### Exercise details:
Output every record verbatim, and omit each picture.
::: Supplied records :::
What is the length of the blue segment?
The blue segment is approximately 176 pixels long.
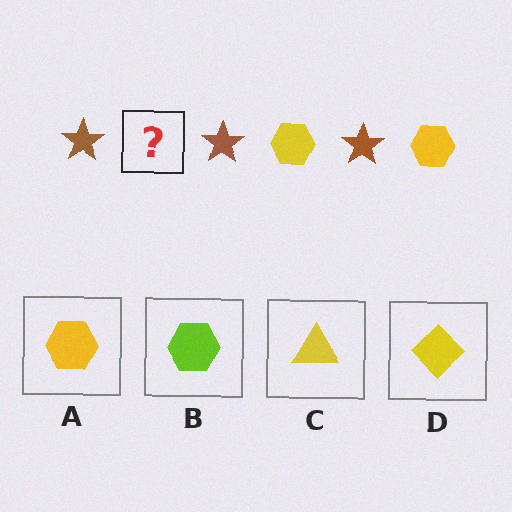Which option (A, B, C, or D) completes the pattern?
A.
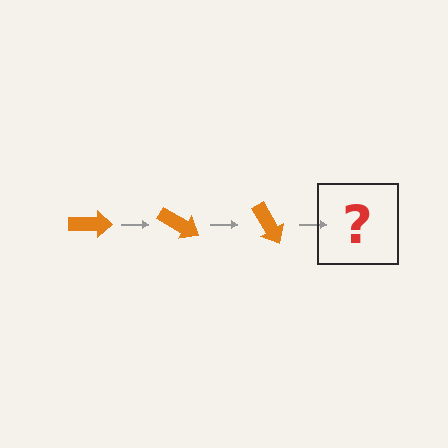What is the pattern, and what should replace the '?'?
The pattern is that the arrow rotates 30 degrees clockwise each step. The '?' should be an orange arrow rotated 90 degrees clockwise.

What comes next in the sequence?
The next element should be an orange arrow rotated 90 degrees clockwise.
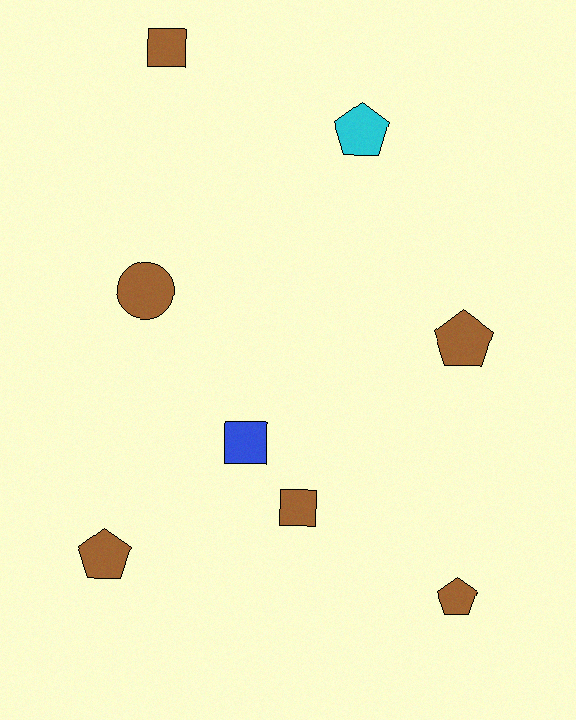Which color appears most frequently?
Brown, with 6 objects.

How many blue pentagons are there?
There are no blue pentagons.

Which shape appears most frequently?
Pentagon, with 4 objects.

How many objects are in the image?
There are 8 objects.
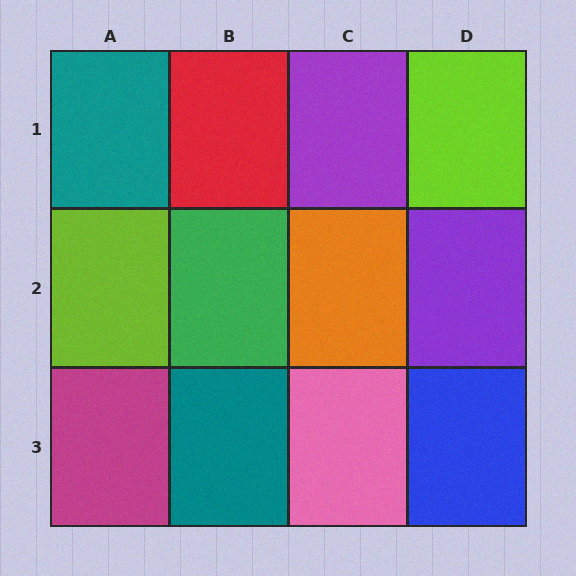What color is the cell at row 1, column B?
Red.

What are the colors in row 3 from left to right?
Magenta, teal, pink, blue.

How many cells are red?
1 cell is red.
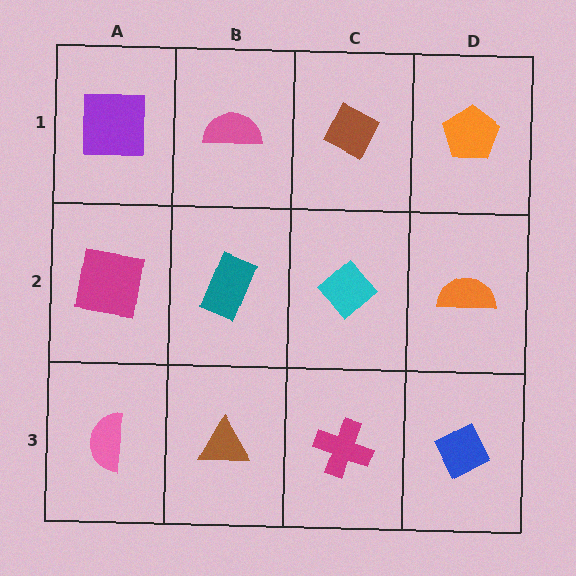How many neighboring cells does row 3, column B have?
3.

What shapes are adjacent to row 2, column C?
A brown diamond (row 1, column C), a magenta cross (row 3, column C), a teal rectangle (row 2, column B), an orange semicircle (row 2, column D).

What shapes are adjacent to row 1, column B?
A teal rectangle (row 2, column B), a purple square (row 1, column A), a brown diamond (row 1, column C).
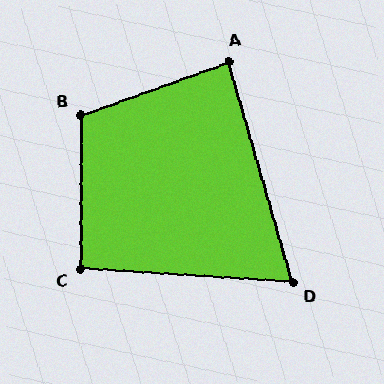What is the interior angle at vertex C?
Approximately 94 degrees (obtuse, close to a right angle).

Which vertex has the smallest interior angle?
D, at approximately 70 degrees.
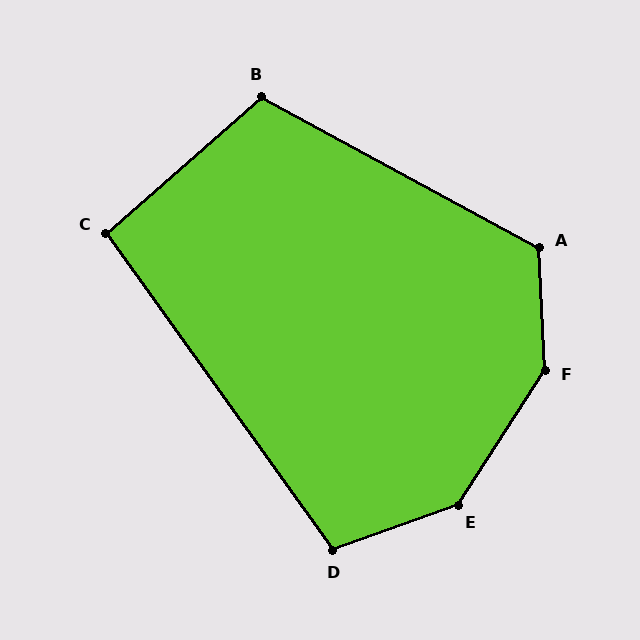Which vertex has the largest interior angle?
F, at approximately 144 degrees.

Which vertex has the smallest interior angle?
C, at approximately 96 degrees.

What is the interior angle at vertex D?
Approximately 106 degrees (obtuse).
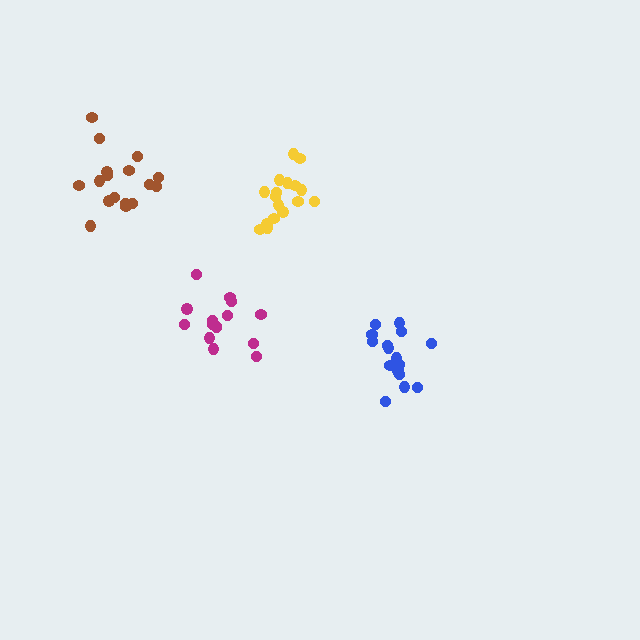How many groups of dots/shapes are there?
There are 4 groups.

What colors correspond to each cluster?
The clusters are colored: yellow, brown, blue, magenta.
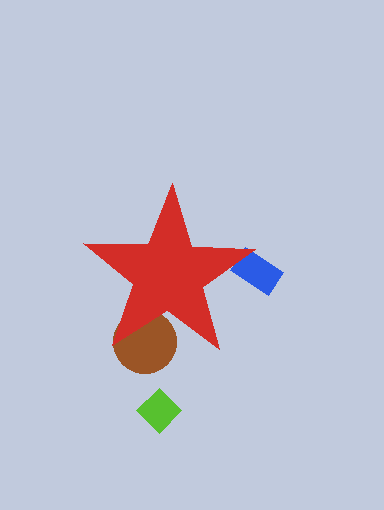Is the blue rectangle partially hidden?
Yes, the blue rectangle is partially hidden behind the red star.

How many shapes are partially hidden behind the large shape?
2 shapes are partially hidden.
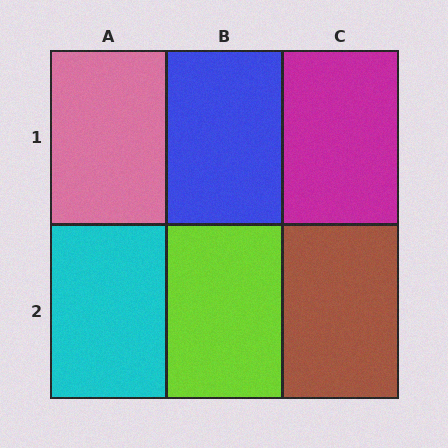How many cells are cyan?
1 cell is cyan.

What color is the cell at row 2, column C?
Brown.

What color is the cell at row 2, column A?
Cyan.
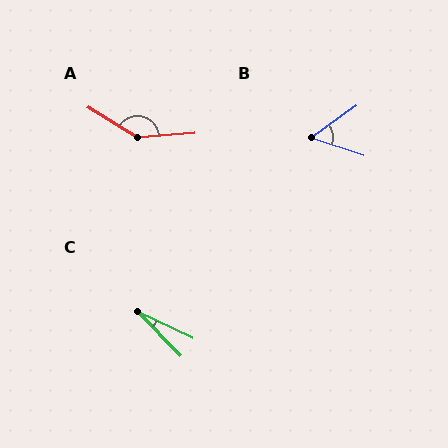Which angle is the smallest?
C, at approximately 20 degrees.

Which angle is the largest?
A, at approximately 144 degrees.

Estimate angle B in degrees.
Approximately 55 degrees.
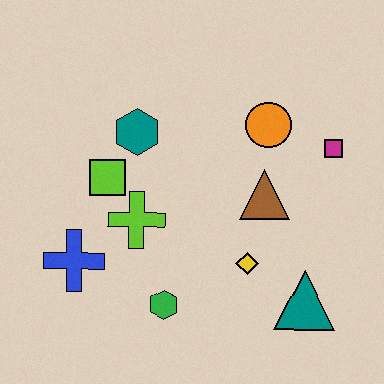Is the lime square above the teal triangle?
Yes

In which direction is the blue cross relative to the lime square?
The blue cross is below the lime square.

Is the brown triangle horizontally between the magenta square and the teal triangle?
No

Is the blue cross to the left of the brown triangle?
Yes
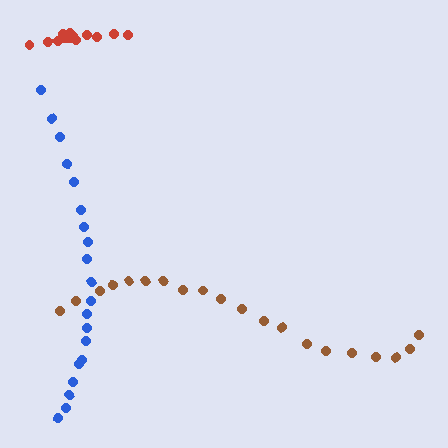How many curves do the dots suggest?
There are 3 distinct paths.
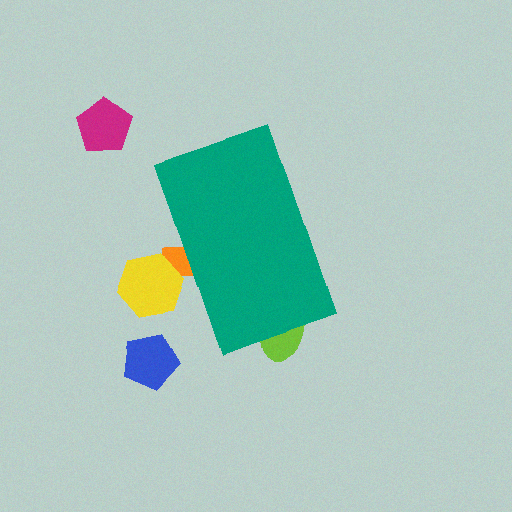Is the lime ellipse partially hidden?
Yes, the lime ellipse is partially hidden behind the teal rectangle.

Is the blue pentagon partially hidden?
No, the blue pentagon is fully visible.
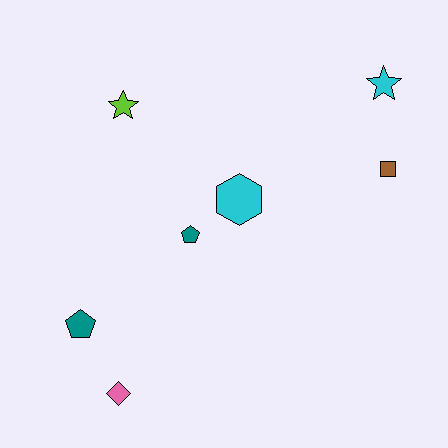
:::
### Response area:
What is the length of the blue segment?
The blue segment is approximately 176 pixels long.
Which option (A, B, C, or D) completes the pattern?
A.
What is the pattern, and what should replace the '?'?
The pattern is that the arrow rotates 30 degrees clockwise each step. The '?' should be an orange arrow rotated 90 degrees clockwise.

What comes next in the sequence?
The next element should be an orange arrow rotated 90 degrees clockwise.
Which color appears most frequently?
Brown, with 6 objects.

How many blue pentagons are there?
There are no blue pentagons.

Which shape appears most frequently?
Pentagon, with 4 objects.

How many objects are in the image?
There are 8 objects.
What color is the cell at row 1, column B?
Red.

What are the colors in row 3 from left to right?
Magenta, teal, pink, blue.

How many cells are red?
1 cell is red.
How many neighboring cells does row 3, column B have?
3.

What shapes are adjacent to row 2, column C?
A brown diamond (row 1, column C), a magenta cross (row 3, column C), a teal rectangle (row 2, column B), an orange semicircle (row 2, column D).

What shapes are adjacent to row 1, column B?
A teal rectangle (row 2, column B), a purple square (row 1, column A), a brown diamond (row 1, column C).
What is the interior angle at vertex C?
Approximately 94 degrees (obtuse, close to a right angle).

Which vertex has the smallest interior angle?
D, at approximately 70 degrees.
Which vertex has the largest interior angle?
F, at approximately 144 degrees.

Which vertex has the smallest interior angle?
C, at approximately 96 degrees.

What is the interior angle at vertex D?
Approximately 106 degrees (obtuse).
How many groups of dots/shapes are there?
There are 4 groups.

What colors correspond to each cluster?
The clusters are colored: yellow, brown, blue, magenta.
Is the blue rectangle partially hidden?
Yes, the blue rectangle is partially hidden behind the red star.

How many shapes are partially hidden behind the large shape?
2 shapes are partially hidden.
How many cells are cyan?
1 cell is cyan.

What color is the cell at row 2, column C?
Brown.

What color is the cell at row 2, column A?
Cyan.
Which angle is the smallest?
C, at approximately 20 degrees.

Which angle is the largest?
A, at approximately 144 degrees.

Estimate angle B in degrees.
Approximately 55 degrees.
Is the lime square above the teal triangle?
Yes

In which direction is the blue cross relative to the lime square?
The blue cross is below the lime square.

Is the brown triangle horizontally between the magenta square and the teal triangle?
No

Is the blue cross to the left of the brown triangle?
Yes
How many curves do the dots suggest?
There are 3 distinct paths.
Is the lime ellipse partially hidden?
Yes, the lime ellipse is partially hidden behind the teal rectangle.

Is the blue pentagon partially hidden?
No, the blue pentagon is fully visible.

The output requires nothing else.